• [Work to complete]: From the very first line of the data to the line containing "[3 frames are shown]", retype everything exactly, leaving the pictures behind.

• [Records]:
-.-.-

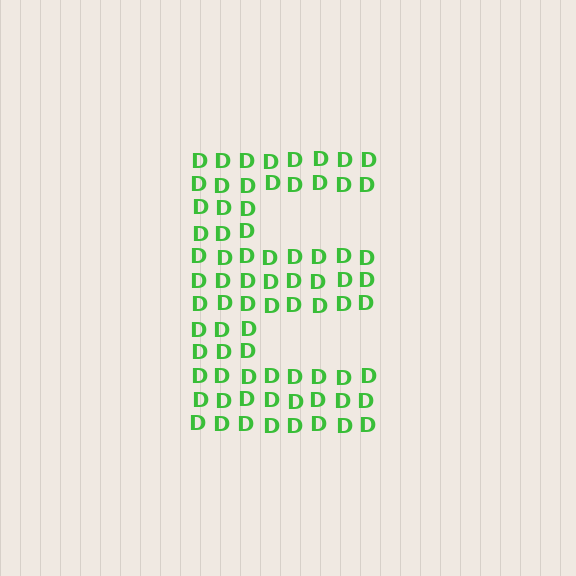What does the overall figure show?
The overall figure shows the letter E.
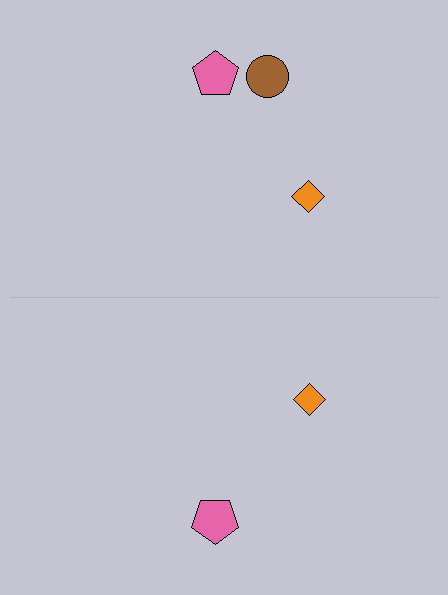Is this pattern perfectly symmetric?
No, the pattern is not perfectly symmetric. A brown circle is missing from the bottom side.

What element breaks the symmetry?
A brown circle is missing from the bottom side.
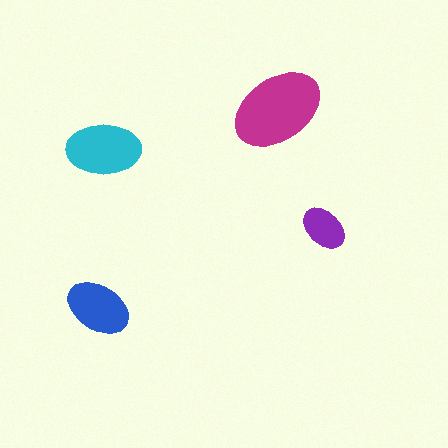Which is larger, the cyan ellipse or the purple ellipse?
The cyan one.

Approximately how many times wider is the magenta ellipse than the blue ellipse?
About 1.5 times wider.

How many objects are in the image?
There are 4 objects in the image.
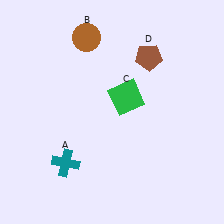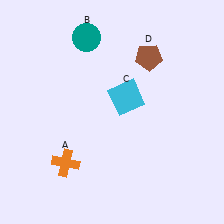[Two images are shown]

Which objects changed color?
A changed from teal to orange. B changed from brown to teal. C changed from green to cyan.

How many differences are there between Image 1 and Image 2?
There are 3 differences between the two images.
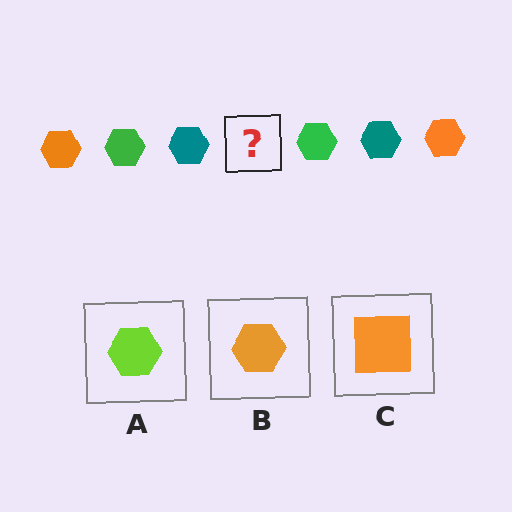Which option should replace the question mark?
Option B.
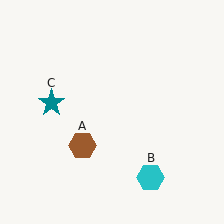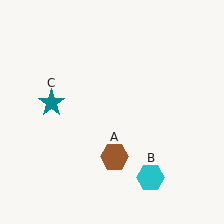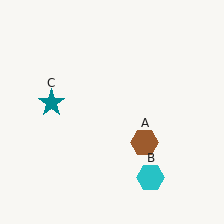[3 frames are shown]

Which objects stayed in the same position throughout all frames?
Cyan hexagon (object B) and teal star (object C) remained stationary.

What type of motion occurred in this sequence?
The brown hexagon (object A) rotated counterclockwise around the center of the scene.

-.-.-

• [The solution]:
What does the overall figure show?
The overall figure shows the letter E.
Is this pattern perfectly symmetric?
No, the pattern is not perfectly symmetric. A brown circle is missing from the bottom side.

What element breaks the symmetry?
A brown circle is missing from the bottom side.
Which is larger, the cyan ellipse or the purple ellipse?
The cyan one.

Approximately how many times wider is the magenta ellipse than the blue ellipse?
About 1.5 times wider.

How many objects are in the image?
There are 4 objects in the image.
[Two images are shown]

Which objects changed color?
A changed from teal to orange. B changed from brown to teal. C changed from green to cyan.

How many differences are there between Image 1 and Image 2?
There are 3 differences between the two images.
Which option should replace the question mark?
Option B.
[3 frames are shown]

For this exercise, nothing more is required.